Could you repeat exactly the lines below, from the line containing "What are the pixel coordinates of point D?" through the last one, both included, while leaving out any pictures?
━━━ Dataset records
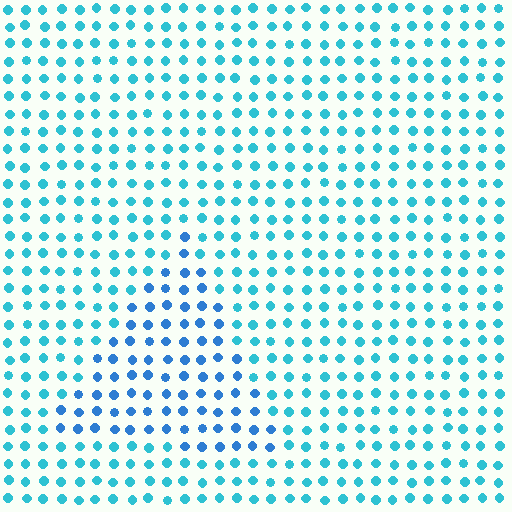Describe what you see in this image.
The image is filled with small cyan elements in a uniform arrangement. A triangle-shaped region is visible where the elements are tinted to a slightly different hue, forming a subtle color boundary.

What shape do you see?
I see a triangle.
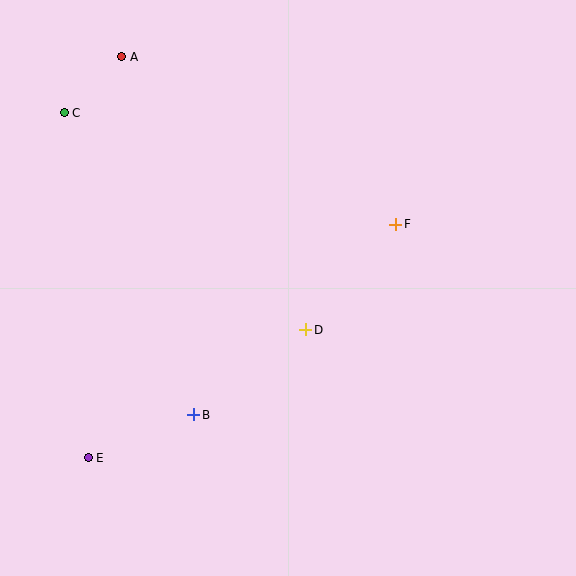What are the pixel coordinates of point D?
Point D is at (306, 330).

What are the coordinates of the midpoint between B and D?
The midpoint between B and D is at (250, 372).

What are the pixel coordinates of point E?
Point E is at (88, 458).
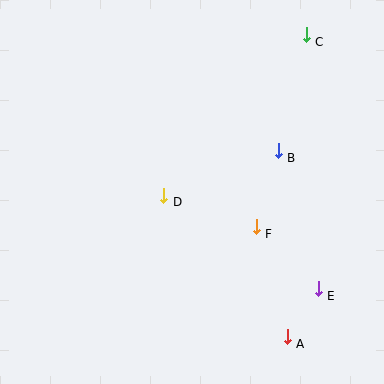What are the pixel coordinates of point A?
Point A is at (287, 344).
━━━━━━
• [Response]
What are the pixel coordinates of point D?
Point D is at (306, 330).

What are the coordinates of the midpoint between B and D?
The midpoint between B and D is at (250, 372).

What are the pixel coordinates of point E?
Point E is at (88, 458).
What are the pixel coordinates of point A?
Point A is at (287, 344).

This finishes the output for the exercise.